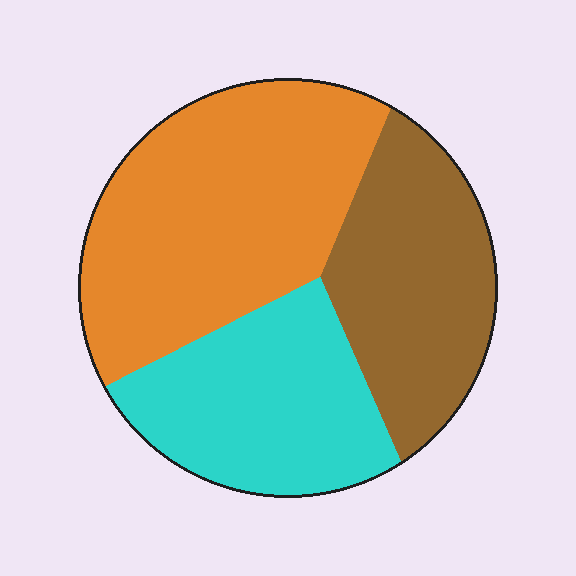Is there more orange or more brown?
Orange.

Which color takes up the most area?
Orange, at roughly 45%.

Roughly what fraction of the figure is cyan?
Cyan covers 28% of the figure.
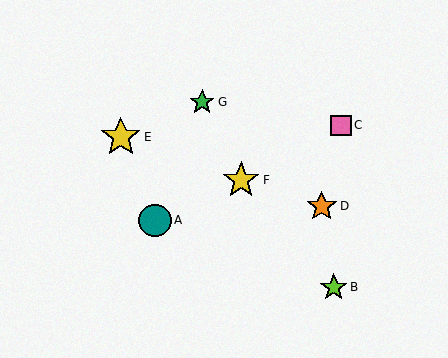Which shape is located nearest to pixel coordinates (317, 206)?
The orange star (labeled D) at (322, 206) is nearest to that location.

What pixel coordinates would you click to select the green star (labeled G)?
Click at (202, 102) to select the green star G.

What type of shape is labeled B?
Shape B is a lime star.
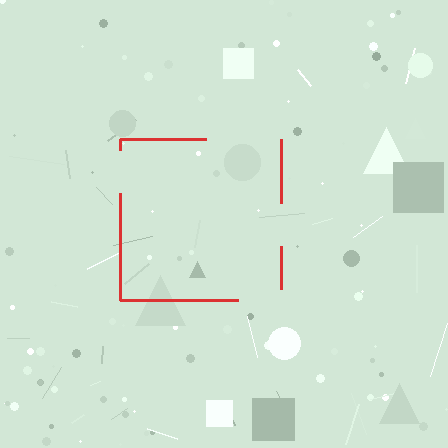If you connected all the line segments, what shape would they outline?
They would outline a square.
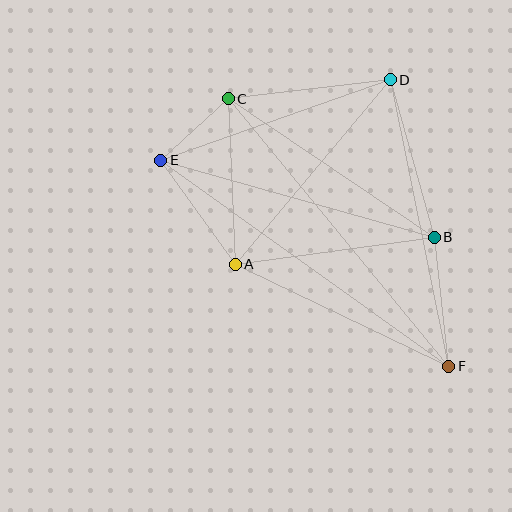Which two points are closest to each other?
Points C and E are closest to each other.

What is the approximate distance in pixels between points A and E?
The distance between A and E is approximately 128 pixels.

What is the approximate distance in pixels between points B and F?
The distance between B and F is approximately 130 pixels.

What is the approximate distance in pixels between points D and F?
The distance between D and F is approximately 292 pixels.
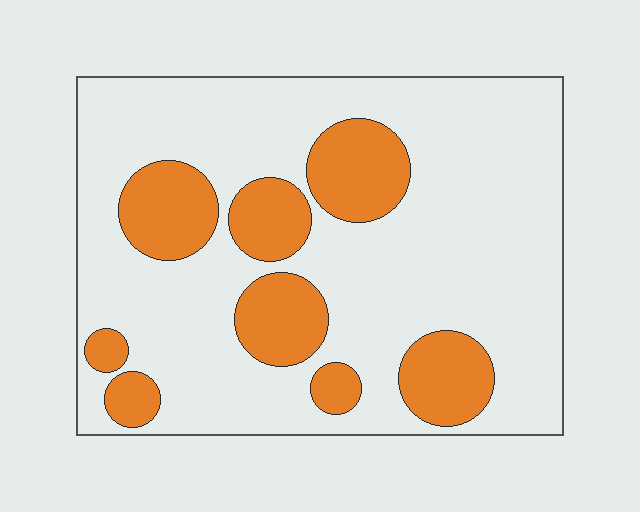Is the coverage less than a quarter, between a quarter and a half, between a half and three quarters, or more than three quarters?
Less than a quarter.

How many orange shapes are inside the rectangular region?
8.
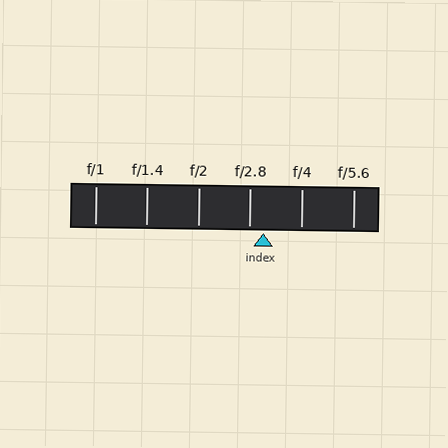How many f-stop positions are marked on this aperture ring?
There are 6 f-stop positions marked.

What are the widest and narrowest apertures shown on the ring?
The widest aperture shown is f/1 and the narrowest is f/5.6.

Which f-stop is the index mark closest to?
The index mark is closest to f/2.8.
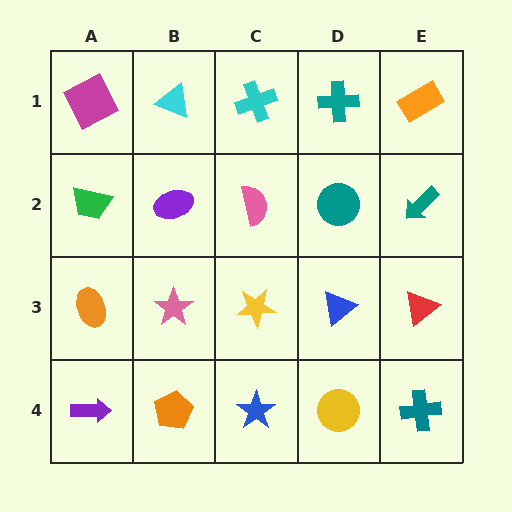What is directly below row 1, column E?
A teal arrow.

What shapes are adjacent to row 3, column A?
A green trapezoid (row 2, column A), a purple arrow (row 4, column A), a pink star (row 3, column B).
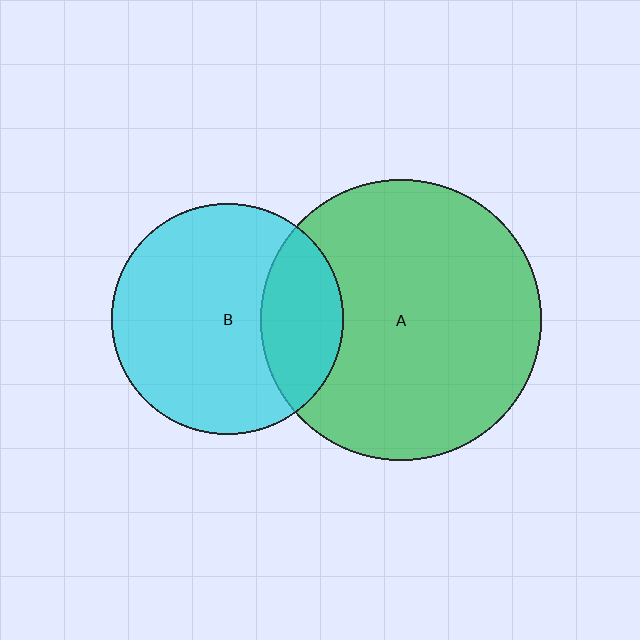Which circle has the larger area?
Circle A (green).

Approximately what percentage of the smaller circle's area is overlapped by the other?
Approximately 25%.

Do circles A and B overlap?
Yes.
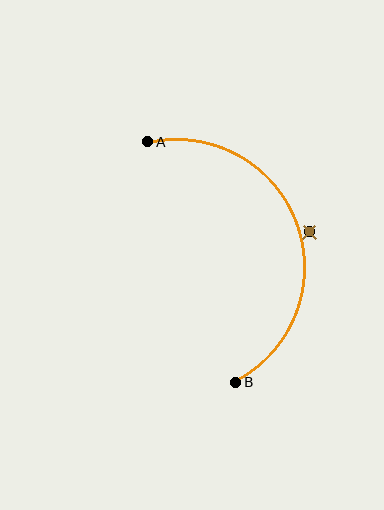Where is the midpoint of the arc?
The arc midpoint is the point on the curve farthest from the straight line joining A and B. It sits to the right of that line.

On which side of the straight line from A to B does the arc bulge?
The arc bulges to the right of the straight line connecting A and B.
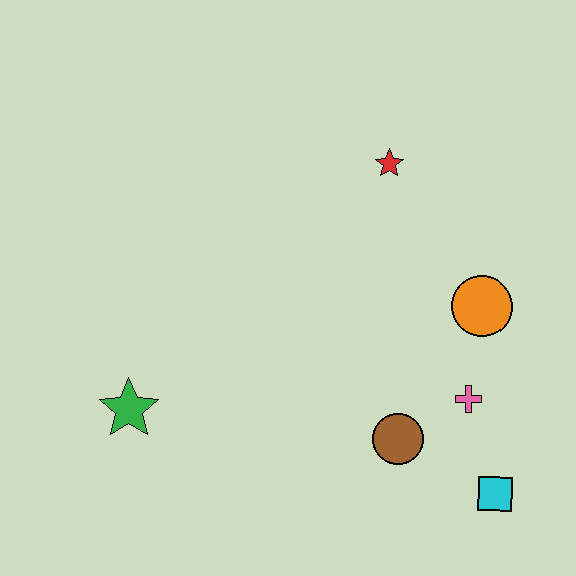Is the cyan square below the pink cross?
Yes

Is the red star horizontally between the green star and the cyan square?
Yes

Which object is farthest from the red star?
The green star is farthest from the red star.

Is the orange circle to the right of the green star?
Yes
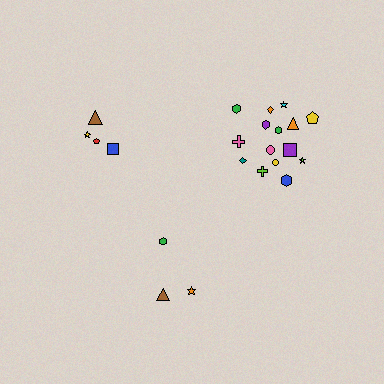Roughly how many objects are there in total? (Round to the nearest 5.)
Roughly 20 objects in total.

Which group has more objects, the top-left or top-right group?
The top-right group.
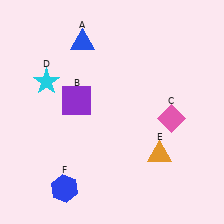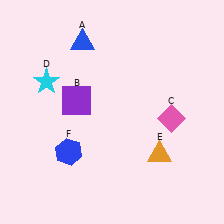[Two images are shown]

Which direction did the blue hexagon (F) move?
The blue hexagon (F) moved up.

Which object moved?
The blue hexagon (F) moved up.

* * *

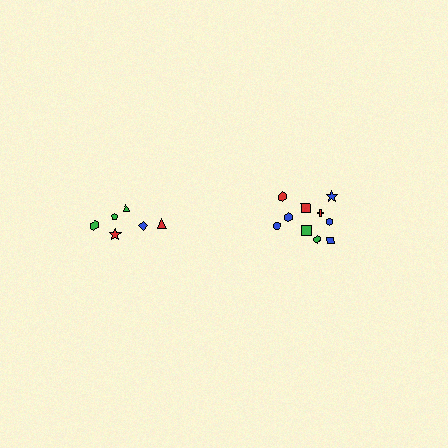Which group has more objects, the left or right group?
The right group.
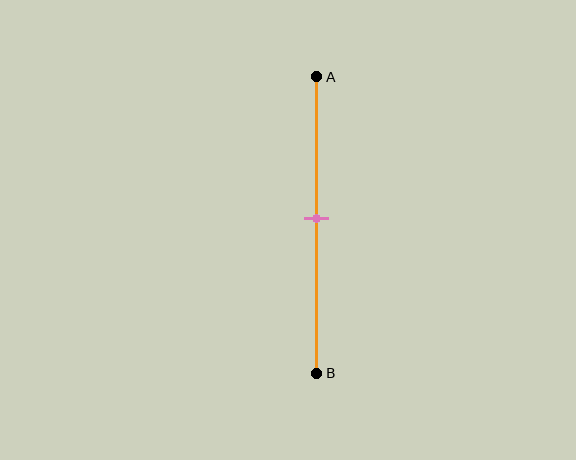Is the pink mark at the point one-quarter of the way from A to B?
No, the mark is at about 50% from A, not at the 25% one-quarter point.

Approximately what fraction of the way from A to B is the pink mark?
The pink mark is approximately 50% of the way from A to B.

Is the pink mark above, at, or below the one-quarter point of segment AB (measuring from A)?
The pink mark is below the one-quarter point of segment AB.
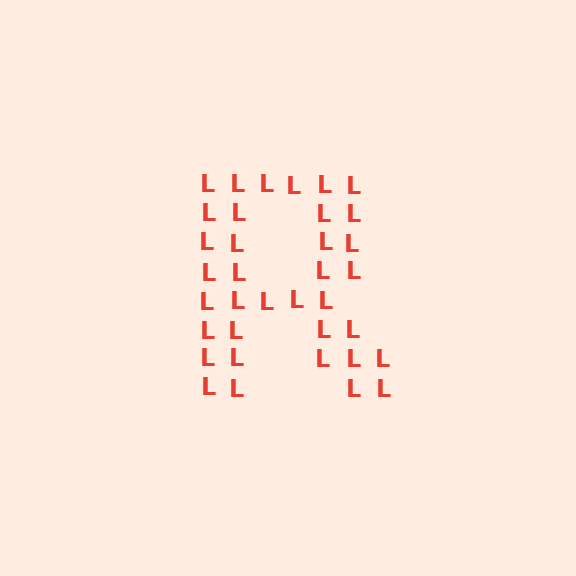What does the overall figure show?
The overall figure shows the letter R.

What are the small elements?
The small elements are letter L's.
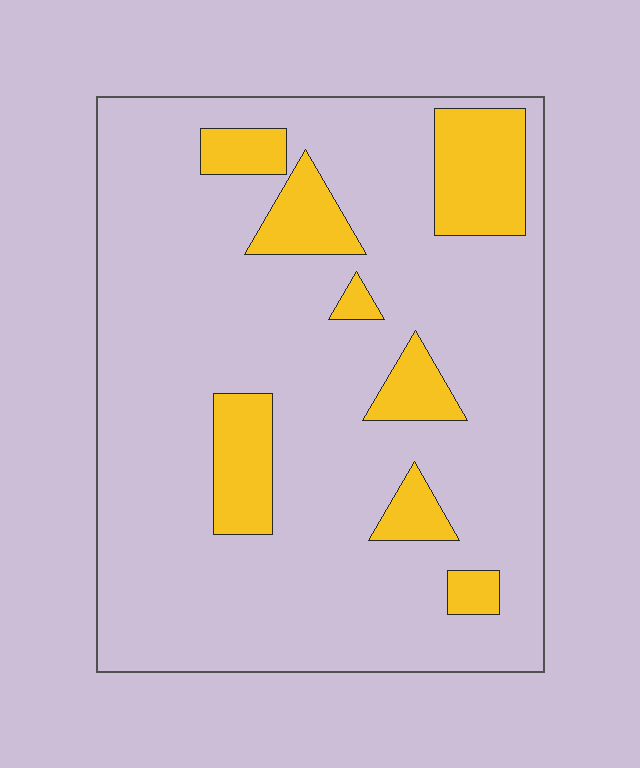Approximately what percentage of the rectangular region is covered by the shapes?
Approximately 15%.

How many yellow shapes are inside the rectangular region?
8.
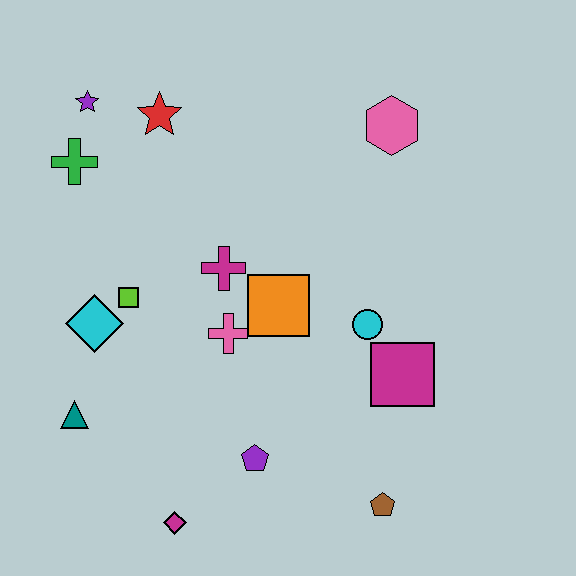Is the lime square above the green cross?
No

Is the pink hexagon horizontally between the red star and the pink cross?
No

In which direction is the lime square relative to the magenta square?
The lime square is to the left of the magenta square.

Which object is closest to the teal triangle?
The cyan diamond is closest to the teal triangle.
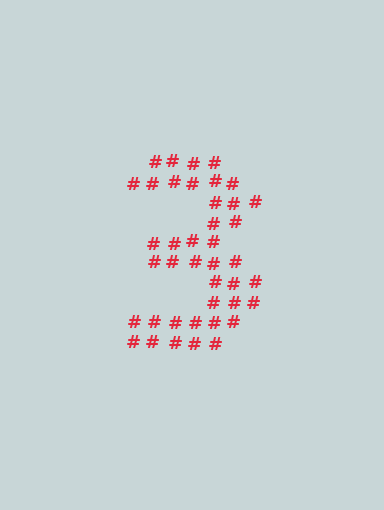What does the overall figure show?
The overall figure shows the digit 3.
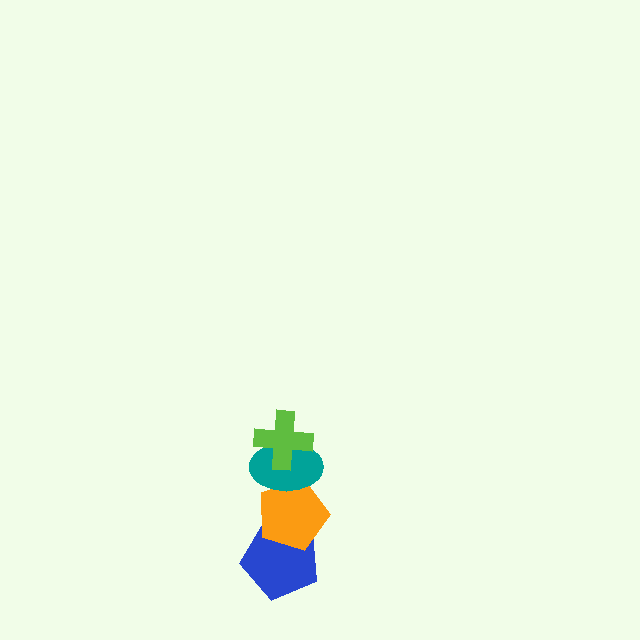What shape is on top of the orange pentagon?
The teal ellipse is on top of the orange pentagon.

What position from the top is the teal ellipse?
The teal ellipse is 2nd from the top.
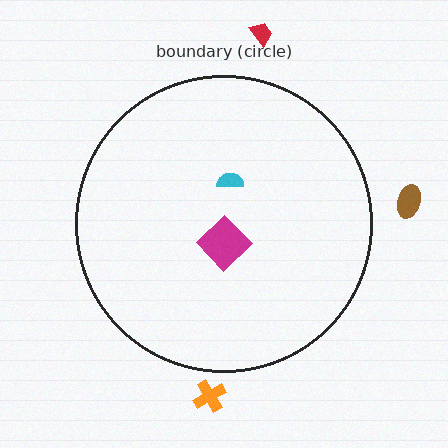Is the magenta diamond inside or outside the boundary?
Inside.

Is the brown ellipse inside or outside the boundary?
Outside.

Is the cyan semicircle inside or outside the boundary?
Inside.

---

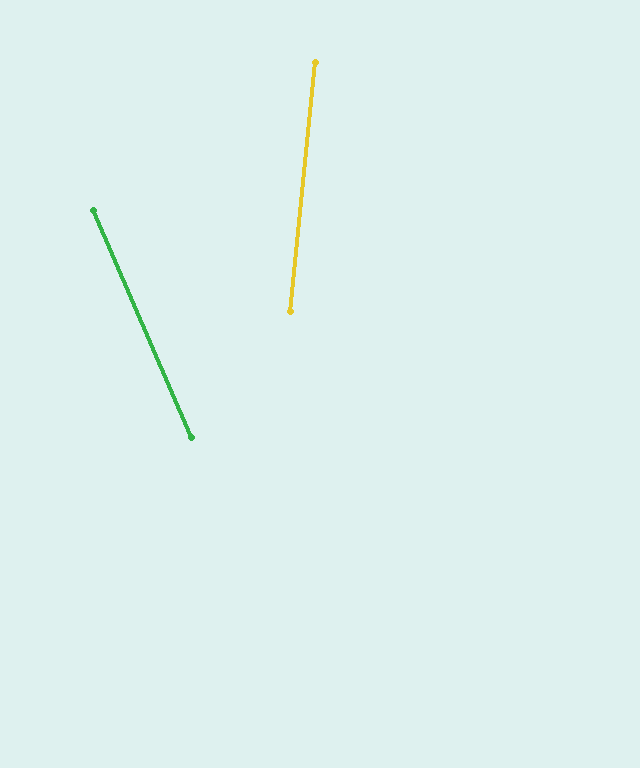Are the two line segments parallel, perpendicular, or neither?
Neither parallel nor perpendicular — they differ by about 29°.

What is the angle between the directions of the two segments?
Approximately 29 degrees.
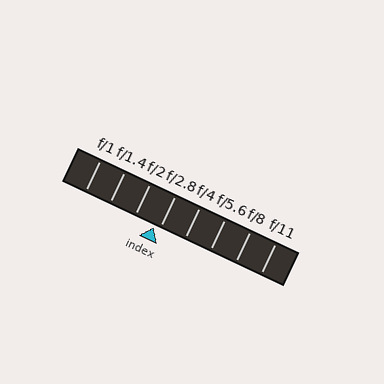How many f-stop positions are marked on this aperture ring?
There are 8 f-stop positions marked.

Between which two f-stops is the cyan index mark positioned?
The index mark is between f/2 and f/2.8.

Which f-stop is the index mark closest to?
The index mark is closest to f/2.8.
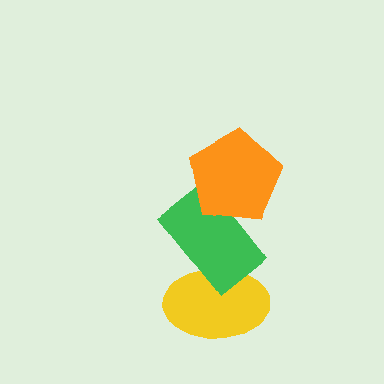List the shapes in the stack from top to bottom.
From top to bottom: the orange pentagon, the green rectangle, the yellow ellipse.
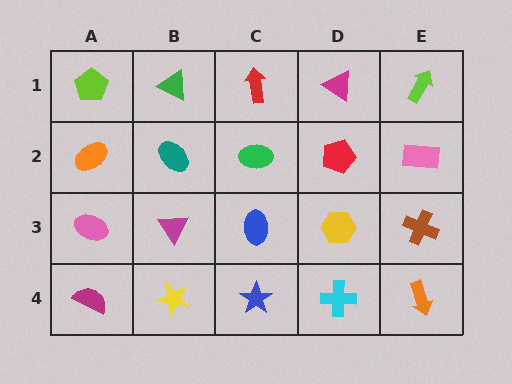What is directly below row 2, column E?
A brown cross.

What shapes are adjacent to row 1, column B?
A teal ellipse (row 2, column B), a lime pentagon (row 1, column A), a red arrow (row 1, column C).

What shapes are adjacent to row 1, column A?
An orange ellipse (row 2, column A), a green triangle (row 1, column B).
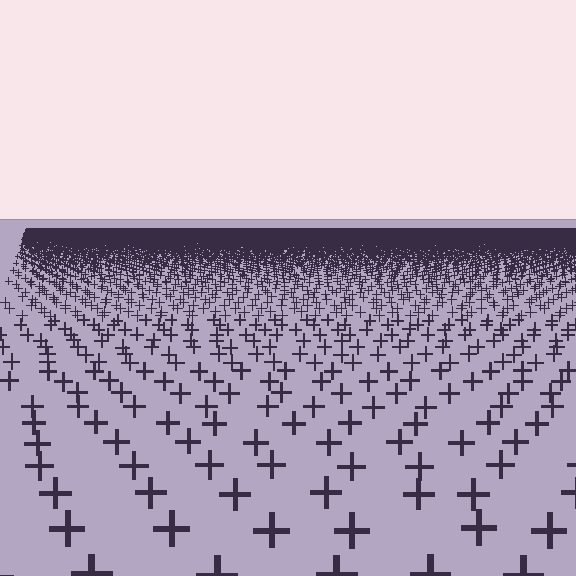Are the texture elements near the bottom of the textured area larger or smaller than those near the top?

Required task :: Start at the line containing "Is the orange" and stop at the line containing "[Two images are shown]"; transcribe those lines exactly, skipping pictures.

Task response ::
Is the orange circle to the right of the green star?
Yes
Roughly how many objects are there in total? (Round to the nearest 5.)
Roughly 20 objects in total.

Which group has more objects, the top-left or top-right group?
The top-right group.
[Two images are shown]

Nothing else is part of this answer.